** START OF Input for this task **

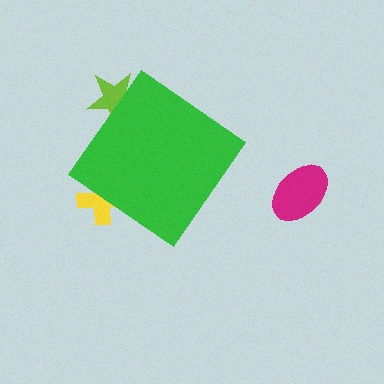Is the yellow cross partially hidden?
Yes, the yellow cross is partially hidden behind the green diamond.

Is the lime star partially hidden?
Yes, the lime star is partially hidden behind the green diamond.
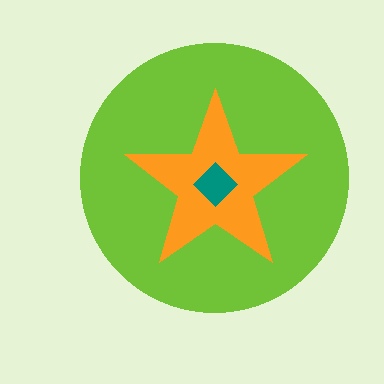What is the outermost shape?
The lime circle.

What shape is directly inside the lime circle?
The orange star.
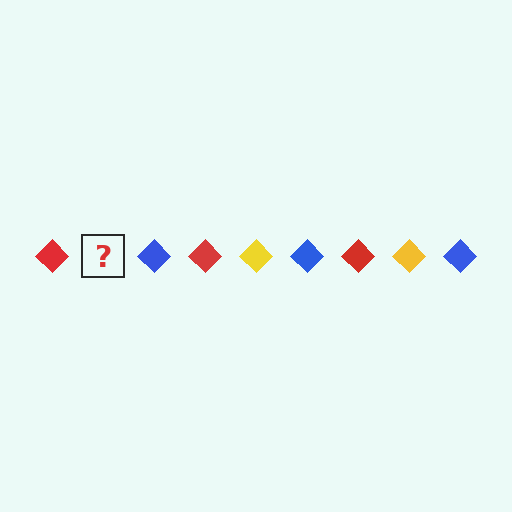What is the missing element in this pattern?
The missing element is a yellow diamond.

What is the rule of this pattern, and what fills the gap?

** END OF Input for this task **
** START OF Input for this task **

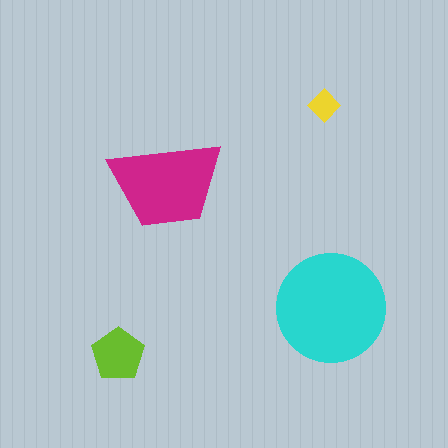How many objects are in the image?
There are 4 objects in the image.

** END OF Input for this task **

* Task prompt
Repeat exactly, and only, the lines from the one containing "Is the yellow cross partially hidden?" through the one containing "What is the rule", both included, without the pictures.

* Problem solution
Is the yellow cross partially hidden?
Yes, the yellow cross is partially hidden behind the green diamond.

Is the lime star partially hidden?
Yes, the lime star is partially hidden behind the green diamond.
What is the outermost shape?
The lime circle.

What shape is directly inside the lime circle?
The orange star.
What is the missing element in this pattern?
The missing element is a yellow diamond.

What is the rule of this pattern, and what fills the gap?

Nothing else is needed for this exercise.